(Items from a data source)
◆ ◆ ◆ ◆ ◆

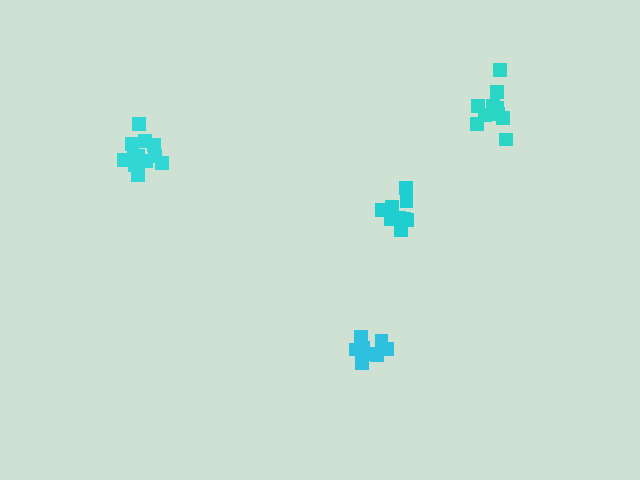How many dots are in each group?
Group 1: 13 dots, Group 2: 10 dots, Group 3: 10 dots, Group 4: 8 dots (41 total).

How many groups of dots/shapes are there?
There are 4 groups.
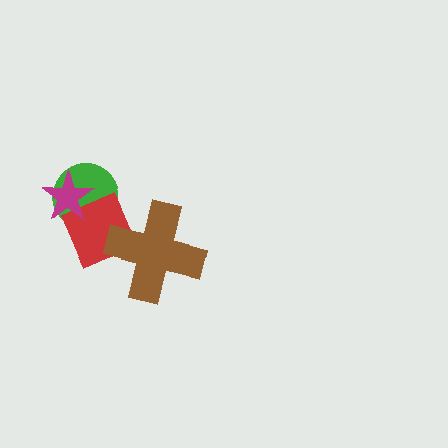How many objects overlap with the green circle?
2 objects overlap with the green circle.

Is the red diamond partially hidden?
Yes, it is partially covered by another shape.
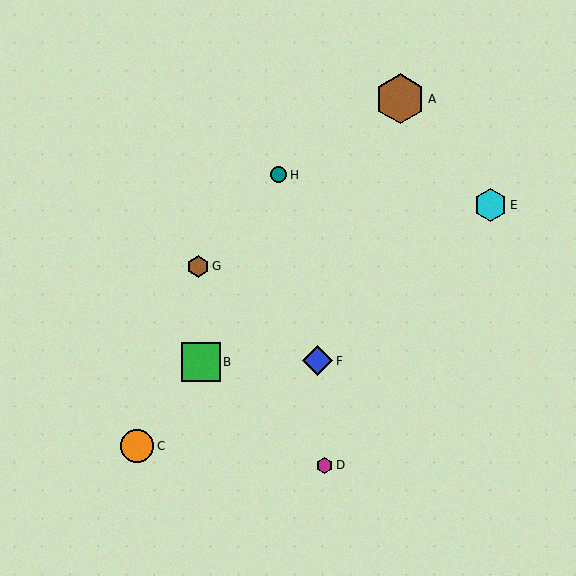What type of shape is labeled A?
Shape A is a brown hexagon.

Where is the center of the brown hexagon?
The center of the brown hexagon is at (400, 99).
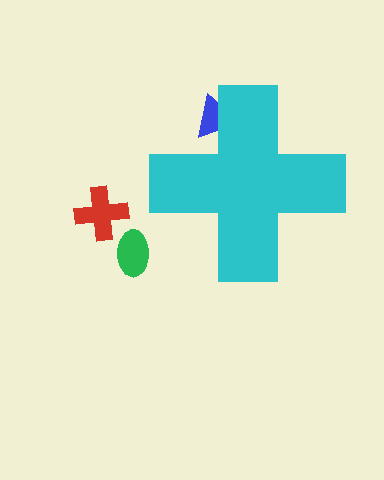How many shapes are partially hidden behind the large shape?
1 shape is partially hidden.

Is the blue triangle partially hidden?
Yes, the blue triangle is partially hidden behind the cyan cross.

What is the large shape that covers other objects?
A cyan cross.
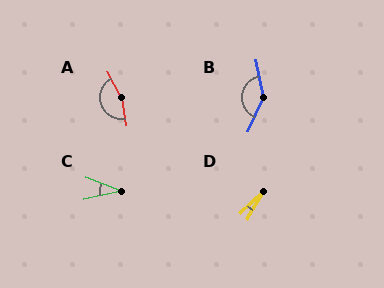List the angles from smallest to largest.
D (16°), C (33°), B (143°), A (161°).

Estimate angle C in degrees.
Approximately 33 degrees.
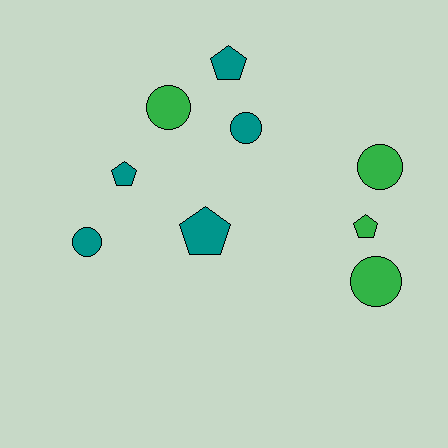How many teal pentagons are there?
There are 3 teal pentagons.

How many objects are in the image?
There are 9 objects.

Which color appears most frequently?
Teal, with 5 objects.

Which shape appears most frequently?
Circle, with 5 objects.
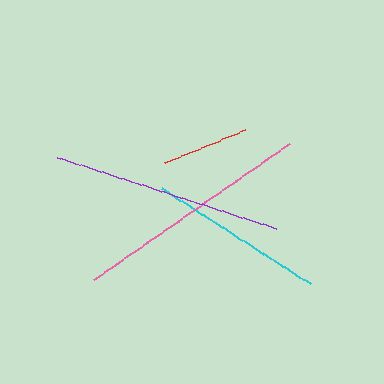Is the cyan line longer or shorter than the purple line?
The purple line is longer than the cyan line.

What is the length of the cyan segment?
The cyan segment is approximately 177 pixels long.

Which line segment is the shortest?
The red line is the shortest at approximately 87 pixels.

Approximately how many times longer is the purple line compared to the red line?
The purple line is approximately 2.6 times the length of the red line.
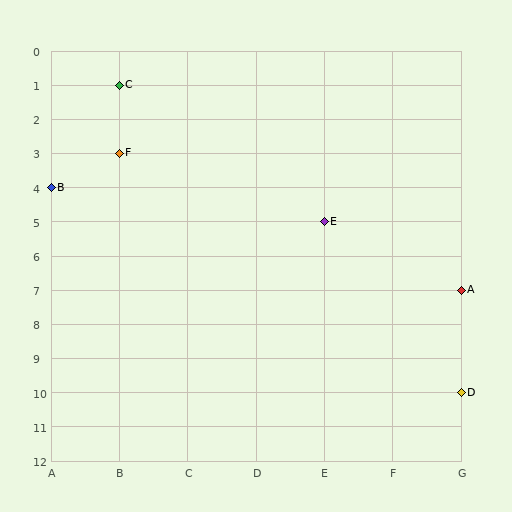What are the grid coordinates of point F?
Point F is at grid coordinates (B, 3).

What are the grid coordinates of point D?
Point D is at grid coordinates (G, 10).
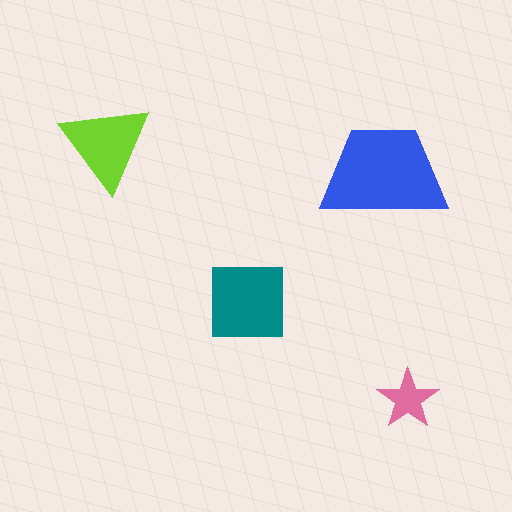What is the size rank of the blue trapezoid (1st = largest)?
1st.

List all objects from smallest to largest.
The pink star, the lime triangle, the teal square, the blue trapezoid.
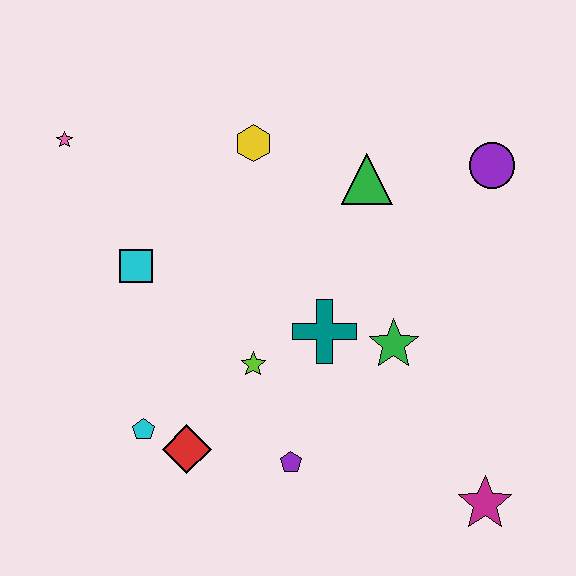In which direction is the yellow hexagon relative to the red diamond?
The yellow hexagon is above the red diamond.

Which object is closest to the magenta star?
The green star is closest to the magenta star.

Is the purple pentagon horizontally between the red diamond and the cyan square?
No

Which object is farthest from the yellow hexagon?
The magenta star is farthest from the yellow hexagon.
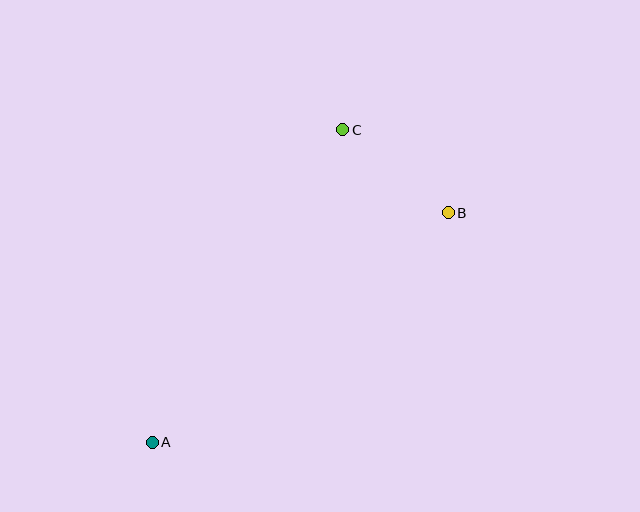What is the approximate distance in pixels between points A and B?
The distance between A and B is approximately 374 pixels.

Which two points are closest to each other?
Points B and C are closest to each other.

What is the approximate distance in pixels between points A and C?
The distance between A and C is approximately 366 pixels.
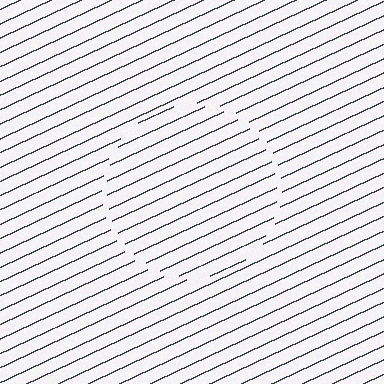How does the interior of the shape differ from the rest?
The interior of the shape contains the same grating, shifted by half a period — the contour is defined by the phase discontinuity where line-ends from the inner and outer gratings abut.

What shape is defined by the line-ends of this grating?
An illusory circle. The interior of the shape contains the same grating, shifted by half a period — the contour is defined by the phase discontinuity where line-ends from the inner and outer gratings abut.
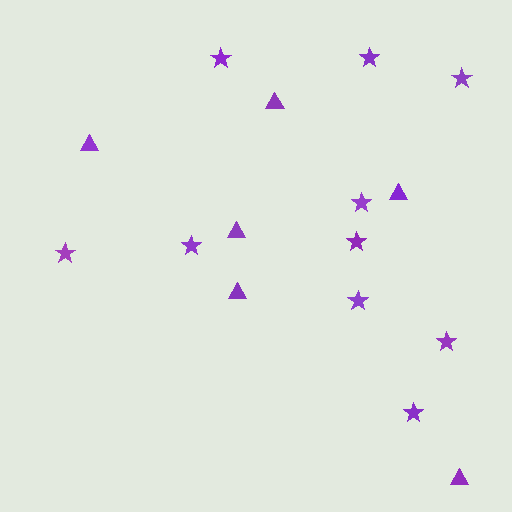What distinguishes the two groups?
There are 2 groups: one group of stars (10) and one group of triangles (6).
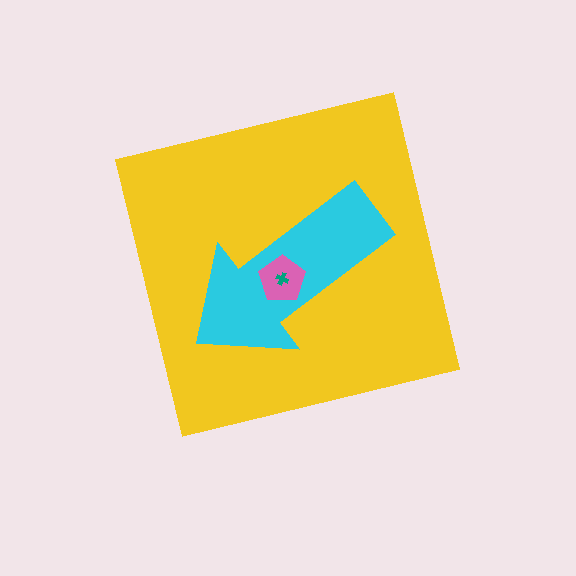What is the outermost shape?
The yellow square.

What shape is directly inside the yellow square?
The cyan arrow.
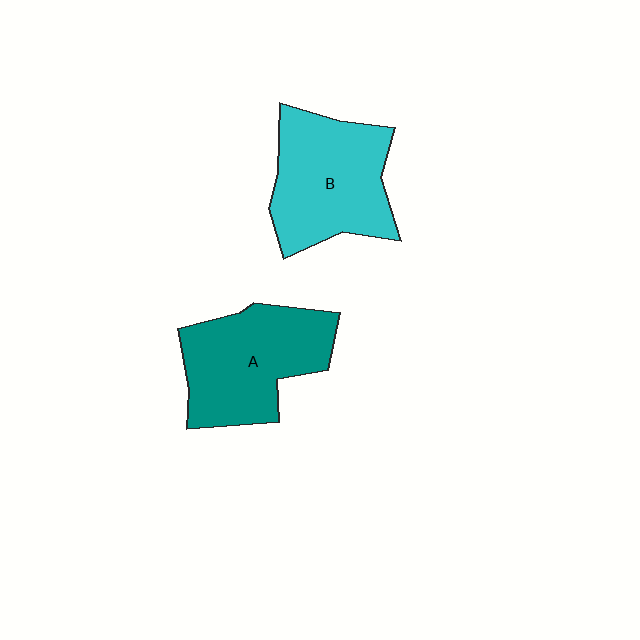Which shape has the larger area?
Shape B (cyan).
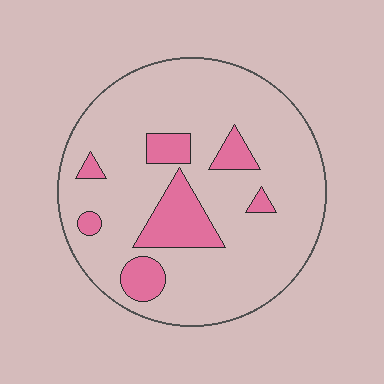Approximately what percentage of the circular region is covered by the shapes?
Approximately 15%.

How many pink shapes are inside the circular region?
7.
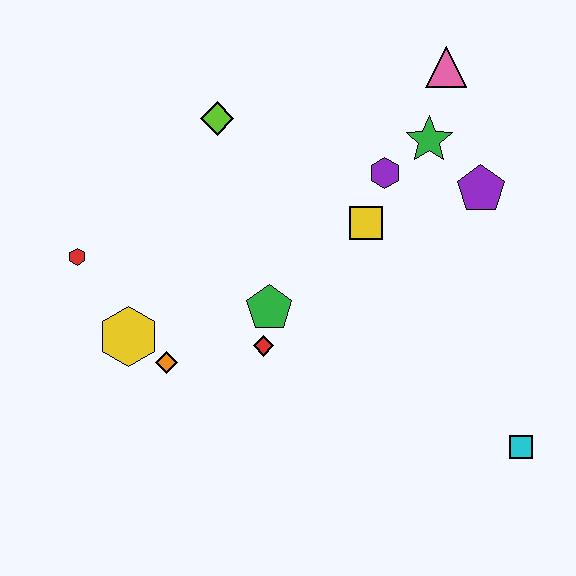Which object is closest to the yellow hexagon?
The orange diamond is closest to the yellow hexagon.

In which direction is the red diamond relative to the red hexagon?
The red diamond is to the right of the red hexagon.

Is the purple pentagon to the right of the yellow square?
Yes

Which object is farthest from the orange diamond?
The pink triangle is farthest from the orange diamond.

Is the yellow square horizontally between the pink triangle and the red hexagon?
Yes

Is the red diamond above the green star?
No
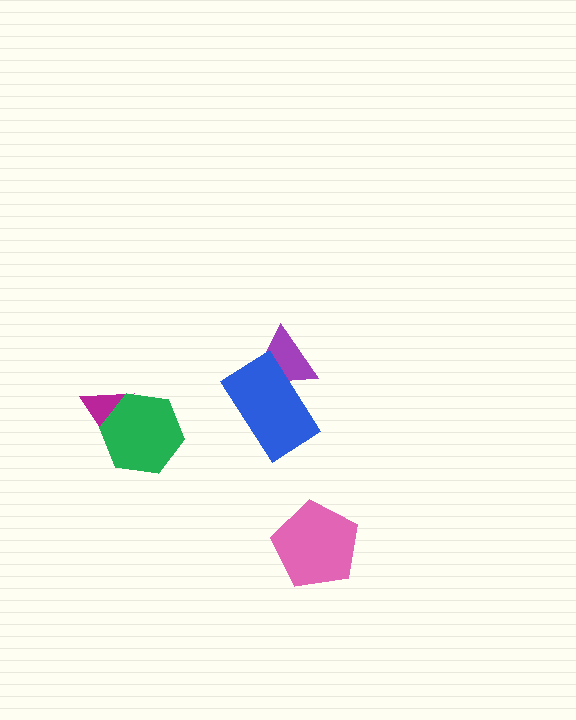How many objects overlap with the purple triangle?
1 object overlaps with the purple triangle.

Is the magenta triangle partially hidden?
Yes, it is partially covered by another shape.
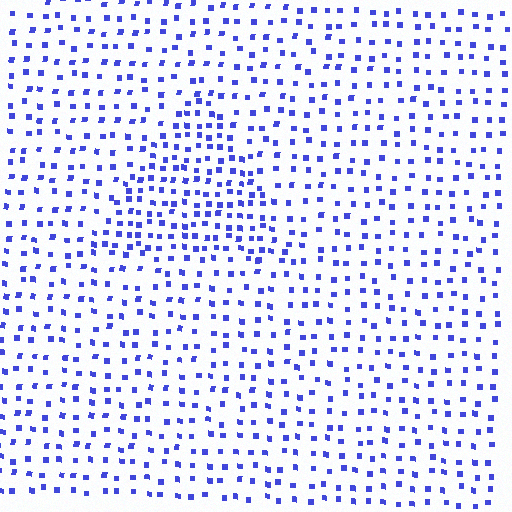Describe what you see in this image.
The image contains small blue elements arranged at two different densities. A triangle-shaped region is visible where the elements are more densely packed than the surrounding area.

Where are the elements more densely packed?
The elements are more densely packed inside the triangle boundary.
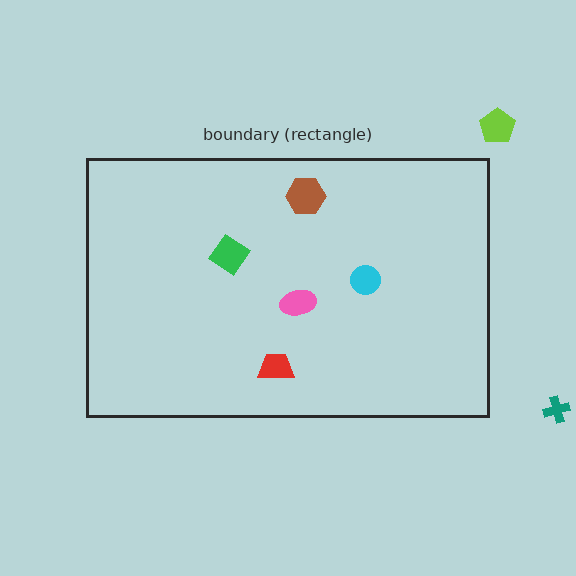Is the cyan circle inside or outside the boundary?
Inside.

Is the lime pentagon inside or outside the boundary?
Outside.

◆ ◆ ◆ ◆ ◆

Task description: Every line of the data above should be quoted exactly. Omit the pictures.

Answer to this task:
How many dots are in each group?
Group 1: 13 dots, Group 2: 10 dots, Group 3: 10 dots, Group 4: 8 dots (41 total).

How many groups of dots/shapes are there?
There are 4 groups.
How many objects overlap with the green circle?
2 objects overlap with the green circle.

Is the red diamond partially hidden?
Yes, it is partially covered by another shape.
What type of shape is labeled A?
Shape A is a brown hexagon.

Where is the center of the brown hexagon?
The center of the brown hexagon is at (400, 99).
How many shapes are partially hidden behind the large shape?
1 shape is partially hidden.

Is the blue triangle partially hidden?
Yes, the blue triangle is partially hidden behind the cyan cross.

What is the large shape that covers other objects?
A cyan cross.
List the angles from smallest to largest.
D (16°), C (33°), B (143°), A (161°).

Estimate angle C in degrees.
Approximately 33 degrees.
How many teal pentagons are there?
There are 3 teal pentagons.

How many objects are in the image?
There are 9 objects.

Which color appears most frequently?
Teal, with 5 objects.

Which shape appears most frequently?
Circle, with 5 objects.
Is the cyan line longer or shorter than the purple line?
The purple line is longer than the cyan line.

What is the length of the cyan segment?
The cyan segment is approximately 177 pixels long.

Which line segment is the shortest?
The red line is the shortest at approximately 87 pixels.

Approximately how many times longer is the purple line compared to the red line?
The purple line is approximately 2.6 times the length of the red line.
What are the grid coordinates of point F?
Point F is at grid coordinates (B, 3).

What are the grid coordinates of point D?
Point D is at grid coordinates (G, 10).
What is the size rank of the blue trapezoid (1st = largest)?
1st.

List all objects from smallest to largest.
The pink star, the lime triangle, the teal square, the blue trapezoid.
In which direction is the yellow hexagon relative to the red diamond?
The yellow hexagon is above the red diamond.

Which object is closest to the magenta star?
The green star is closest to the magenta star.

Is the purple pentagon horizontally between the red diamond and the cyan square?
No

Which object is farthest from the yellow hexagon?
The magenta star is farthest from the yellow hexagon.
What is the approximate distance in pixels between points A and B?
The distance between A and B is approximately 374 pixels.

Which two points are closest to each other?
Points B and C are closest to each other.

What is the approximate distance in pixels between points A and C?
The distance between A and C is approximately 366 pixels.
How does the interior of the shape differ from the rest?
The interior of the shape contains the same grating, shifted by half a period — the contour is defined by the phase discontinuity where line-ends from the inner and outer gratings abut.

What shape is defined by the line-ends of this grating?
An illusory circle. The interior of the shape contains the same grating, shifted by half a period — the contour is defined by the phase discontinuity where line-ends from the inner and outer gratings abut.
What distinguishes the two groups?
There are 2 groups: one group of stars (10) and one group of triangles (6).
What is the outermost shape?
The yellow square.

What shape is directly inside the yellow square?
The cyan arrow.
Which shape has the larger area?
Shape B (cyan).
Approximately what percentage of the circular region is covered by the shapes?
Approximately 15%.

How many pink shapes are inside the circular region?
7.
Which object is closest to the yellow hexagon?
The orange diamond is closest to the yellow hexagon.

In which direction is the red diamond relative to the red hexagon?
The red diamond is to the right of the red hexagon.

Is the purple pentagon to the right of the yellow square?
Yes

Which object is farthest from the orange diamond?
The pink triangle is farthest from the orange diamond.

Is the yellow square horizontally between the pink triangle and the red hexagon?
Yes

Is the red diamond above the green star?
No
How many objects overlap with the purple triangle?
1 object overlaps with the purple triangle.

Is the magenta triangle partially hidden?
Yes, it is partially covered by another shape.
Describe what you see in this image.
The image contains small blue elements arranged at two different densities. A triangle-shaped region is visible where the elements are more densely packed than the surrounding area.

Where are the elements more densely packed?
The elements are more densely packed inside the triangle boundary.
Is the cyan circle inside or outside the boundary?
Inside.

Is the lime pentagon inside or outside the boundary?
Outside.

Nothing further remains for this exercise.